Retype the data below without altering anything.

**Records shown:**

* * * *

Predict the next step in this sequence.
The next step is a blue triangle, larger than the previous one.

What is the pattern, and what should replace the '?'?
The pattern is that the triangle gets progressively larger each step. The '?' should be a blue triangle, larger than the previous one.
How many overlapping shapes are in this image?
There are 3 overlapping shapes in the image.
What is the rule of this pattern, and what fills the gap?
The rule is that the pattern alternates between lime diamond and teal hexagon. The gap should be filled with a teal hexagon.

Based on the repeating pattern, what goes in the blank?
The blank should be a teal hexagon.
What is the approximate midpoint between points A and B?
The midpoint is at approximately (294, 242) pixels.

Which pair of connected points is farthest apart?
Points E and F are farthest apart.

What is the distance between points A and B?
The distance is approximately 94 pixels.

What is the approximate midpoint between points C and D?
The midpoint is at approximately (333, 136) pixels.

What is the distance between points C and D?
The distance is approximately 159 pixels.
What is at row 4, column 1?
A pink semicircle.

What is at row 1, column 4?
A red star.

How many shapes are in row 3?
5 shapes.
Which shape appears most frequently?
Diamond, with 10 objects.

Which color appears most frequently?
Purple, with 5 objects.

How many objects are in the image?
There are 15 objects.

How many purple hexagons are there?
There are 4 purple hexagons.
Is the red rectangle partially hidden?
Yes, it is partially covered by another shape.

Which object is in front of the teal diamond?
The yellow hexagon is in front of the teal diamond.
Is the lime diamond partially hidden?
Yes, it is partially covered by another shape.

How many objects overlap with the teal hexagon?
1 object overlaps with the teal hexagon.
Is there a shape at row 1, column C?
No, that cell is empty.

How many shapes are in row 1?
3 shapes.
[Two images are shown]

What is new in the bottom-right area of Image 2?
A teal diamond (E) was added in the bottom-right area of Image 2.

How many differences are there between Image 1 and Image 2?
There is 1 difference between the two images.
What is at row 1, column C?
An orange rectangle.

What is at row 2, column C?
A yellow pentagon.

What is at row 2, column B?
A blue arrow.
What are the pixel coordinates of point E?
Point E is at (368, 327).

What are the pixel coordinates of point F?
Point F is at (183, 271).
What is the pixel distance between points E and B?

* * * *

**Full answer:**
Predict the next step in this sequence.
The next step is a blue triangle, larger than the previous one.

What is the pattern, and what should replace the '?'?
The pattern is that the triangle gets progressively larger each step. The '?' should be a blue triangle, larger than the previous one.
How many overlapping shapes are in this image?
There are 3 overlapping shapes in the image.
What is the rule of this pattern, and what fills the gap?
The rule is that the pattern alternates between lime diamond and teal hexagon. The gap should be filled with a teal hexagon.

Based on the repeating pattern, what goes in the blank?
The blank should be a teal hexagon.
What is the approximate midpoint between points A and B?
The midpoint is at approximately (294, 242) pixels.

Which pair of connected points is farthest apart?
Points E and F are farthest apart.

What is the distance between points A and B?
The distance is approximately 94 pixels.

What is the approximate midpoint between points C and D?
The midpoint is at approximately (333, 136) pixels.

What is the distance between points C and D?
The distance is approximately 159 pixels.
What is at row 4, column 1?
A pink semicircle.

What is at row 1, column 4?
A red star.

How many shapes are in row 3?
5 shapes.
Which shape appears most frequently?
Diamond, with 10 objects.

Which color appears most frequently?
Purple, with 5 objects.

How many objects are in the image?
There are 15 objects.

How many purple hexagons are there?
There are 4 purple hexagons.
Is the red rectangle partially hidden?
Yes, it is partially covered by another shape.

Which object is in front of the teal diamond?
The yellow hexagon is in front of the teal diamond.
Is the lime diamond partially hidden?
Yes, it is partially covered by another shape.

How many objects overlap with the teal hexagon?
1 object overlaps with the teal hexagon.
Is there a shape at row 1, column C?
No, that cell is empty.

How many shapes are in row 1?
3 shapes.
[Two images are shown]

What is new in the bottom-right area of Image 2?
A teal diamond (E) was added in the bottom-right area of Image 2.

How many differences are there between Image 1 and Image 2?
There is 1 difference between the two images.
What is at row 1, column C?
An orange rectangle.

What is at row 2, column C?
A yellow pentagon.

What is at row 2, column B?
A blue arrow.
What are the pixel coordinates of point E?
Point E is at (368, 327).

What are the pixel coordinates of point F?
Point F is at (183, 271).
What is the pixel distance between points E and B?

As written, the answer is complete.